# TASK INSTRUCTIONS:
Output, please, every line from the line that holds "Which diamond is the smallest?" to the end, exactly as written.

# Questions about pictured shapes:
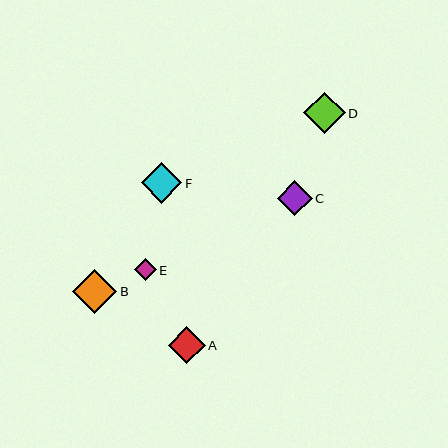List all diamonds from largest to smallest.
From largest to smallest: B, D, F, A, C, E.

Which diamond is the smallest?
Diamond E is the smallest with a size of approximately 22 pixels.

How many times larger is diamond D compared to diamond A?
Diamond D is approximately 1.1 times the size of diamond A.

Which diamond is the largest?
Diamond B is the largest with a size of approximately 44 pixels.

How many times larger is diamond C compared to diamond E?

# SOLUTION TO THIS PROBLEM:
Which diamond is the smallest?
Diamond E is the smallest with a size of approximately 22 pixels.

How many times larger is diamond D compared to diamond A?
Diamond D is approximately 1.1 times the size of diamond A.

Which diamond is the largest?
Diamond B is the largest with a size of approximately 44 pixels.

How many times larger is diamond C compared to diamond E?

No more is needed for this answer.